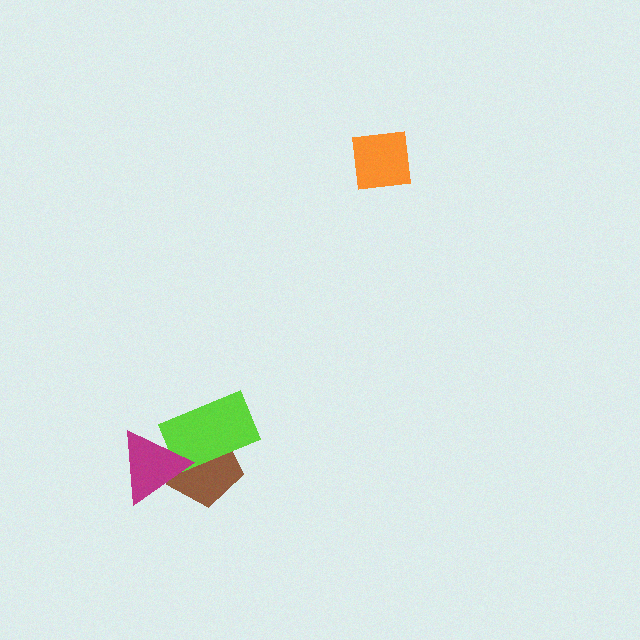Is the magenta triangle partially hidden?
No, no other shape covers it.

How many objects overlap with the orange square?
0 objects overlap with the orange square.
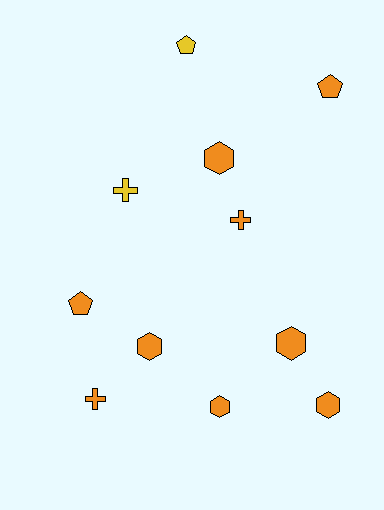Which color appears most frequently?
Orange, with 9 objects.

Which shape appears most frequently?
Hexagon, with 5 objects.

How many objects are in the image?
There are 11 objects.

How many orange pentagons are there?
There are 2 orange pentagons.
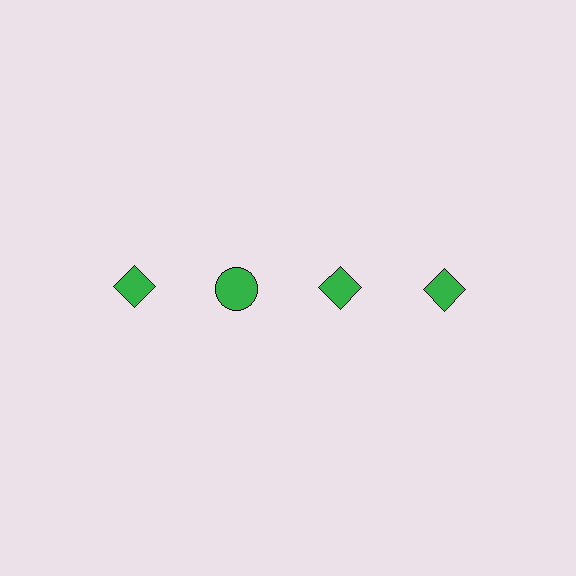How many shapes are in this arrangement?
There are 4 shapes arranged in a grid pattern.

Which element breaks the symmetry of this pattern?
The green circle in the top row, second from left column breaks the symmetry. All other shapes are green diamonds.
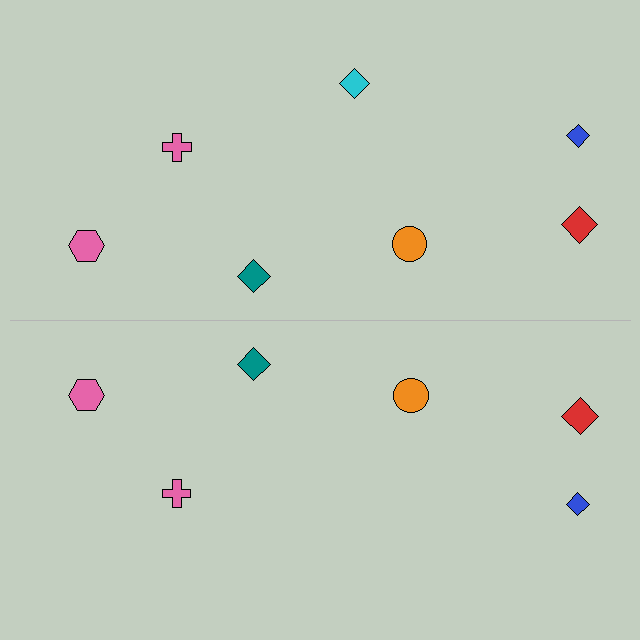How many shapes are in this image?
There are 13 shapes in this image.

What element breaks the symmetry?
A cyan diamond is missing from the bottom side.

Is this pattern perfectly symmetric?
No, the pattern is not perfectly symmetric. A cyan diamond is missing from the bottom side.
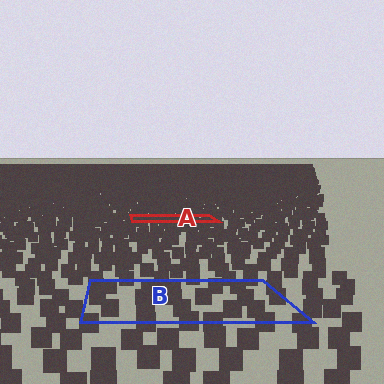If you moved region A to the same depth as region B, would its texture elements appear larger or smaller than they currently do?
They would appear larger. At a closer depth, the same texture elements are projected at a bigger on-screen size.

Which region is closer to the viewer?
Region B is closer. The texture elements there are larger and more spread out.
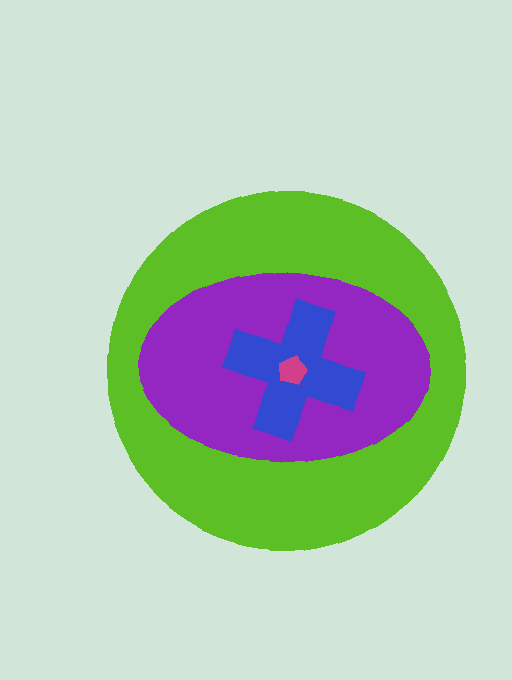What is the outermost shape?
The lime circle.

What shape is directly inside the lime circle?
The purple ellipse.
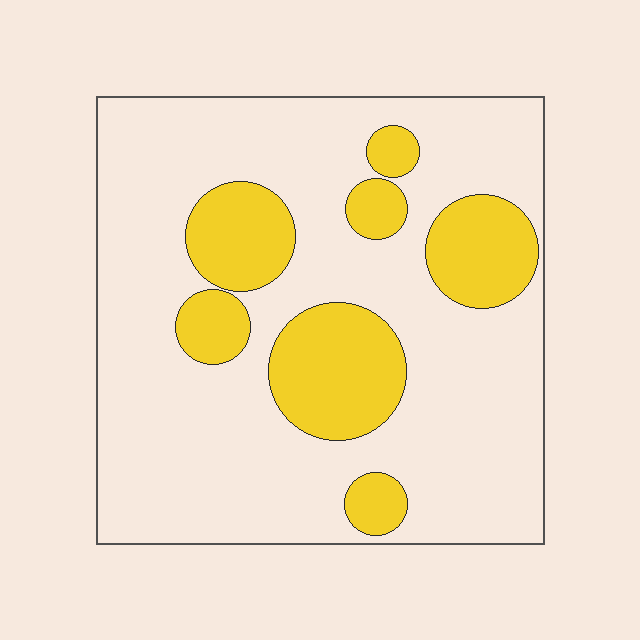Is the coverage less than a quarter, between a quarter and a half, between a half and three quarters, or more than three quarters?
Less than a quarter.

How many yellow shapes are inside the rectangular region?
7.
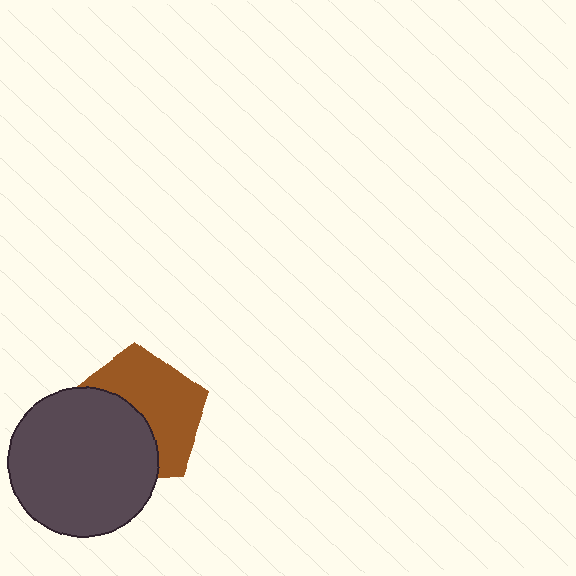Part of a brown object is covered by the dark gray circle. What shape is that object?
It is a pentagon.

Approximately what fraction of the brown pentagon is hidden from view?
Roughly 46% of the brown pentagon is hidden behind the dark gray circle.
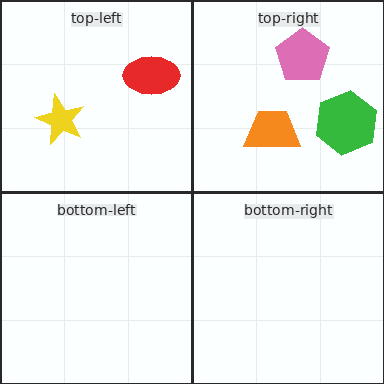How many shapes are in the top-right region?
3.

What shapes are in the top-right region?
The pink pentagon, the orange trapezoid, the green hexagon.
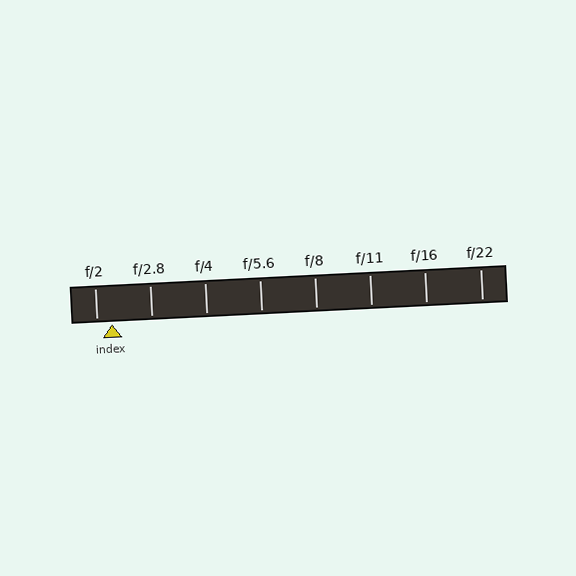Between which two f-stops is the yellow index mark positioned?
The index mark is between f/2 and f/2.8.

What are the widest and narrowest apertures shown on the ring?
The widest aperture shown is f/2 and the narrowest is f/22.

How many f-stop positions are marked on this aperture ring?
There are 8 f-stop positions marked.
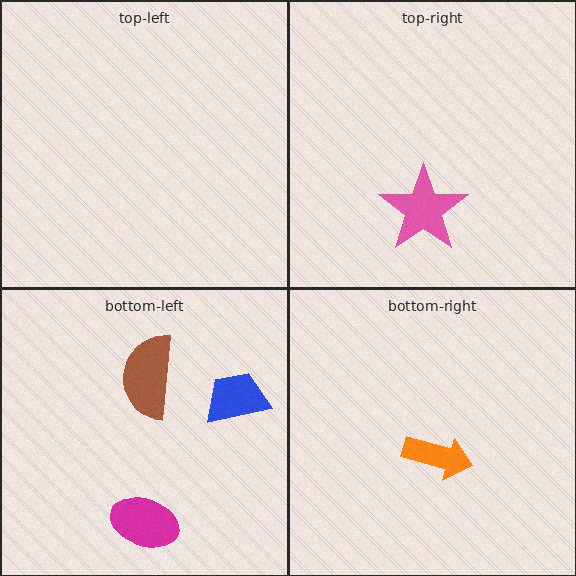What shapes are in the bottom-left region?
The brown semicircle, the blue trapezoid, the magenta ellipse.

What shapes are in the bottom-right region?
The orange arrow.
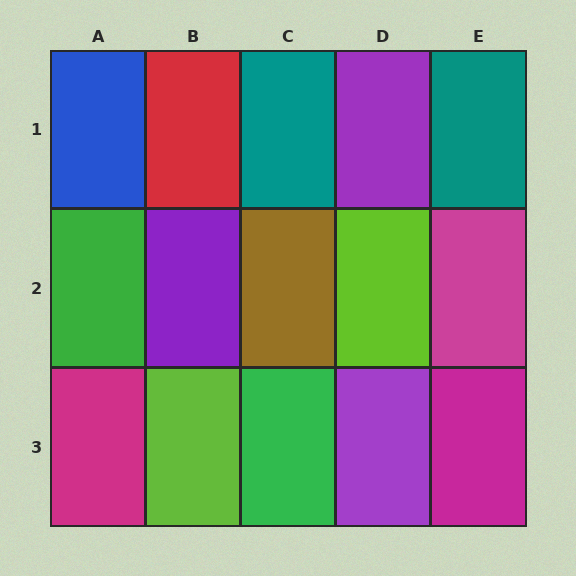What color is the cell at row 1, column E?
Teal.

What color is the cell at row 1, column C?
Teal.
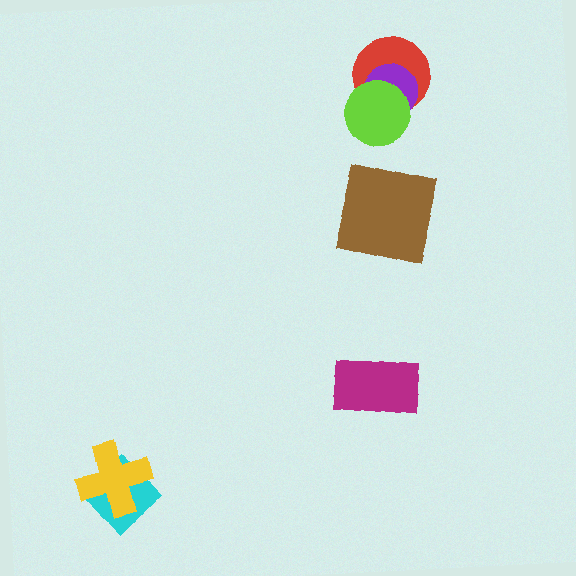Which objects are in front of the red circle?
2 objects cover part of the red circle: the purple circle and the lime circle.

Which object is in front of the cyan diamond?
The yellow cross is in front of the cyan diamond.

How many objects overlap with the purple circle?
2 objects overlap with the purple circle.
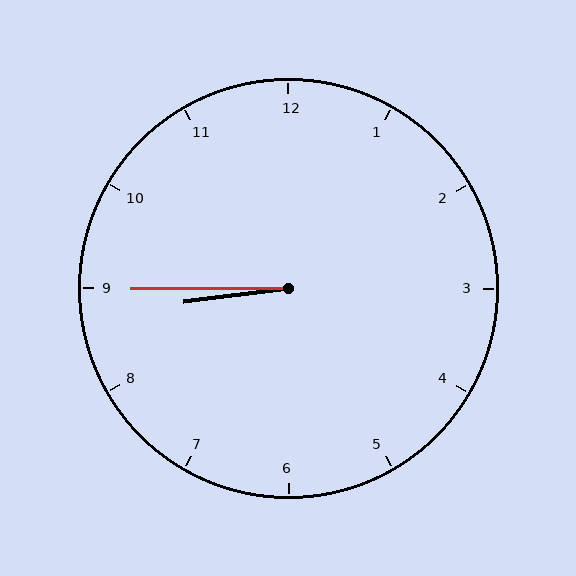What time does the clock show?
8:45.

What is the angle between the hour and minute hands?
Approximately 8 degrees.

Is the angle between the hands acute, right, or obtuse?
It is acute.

====

**What is asked**
Retype, word for word, the lines from the one with "Which objects are in front of the red circle?" through the last line of the entries above, and only those lines. Leave pictures out.

**Solution to this task**
Which objects are in front of the red circle?
2 objects cover part of the red circle: the purple circle and the lime circle.

Which object is in front of the cyan diamond?
The yellow cross is in front of the cyan diamond.

How many objects overlap with the purple circle?
2 objects overlap with the purple circle.
What time does the clock show?
8:45.

What is the angle between the hour and minute hands?
Approximately 8 degrees.

Is the angle between the hands acute, right, or obtuse?
It is acute.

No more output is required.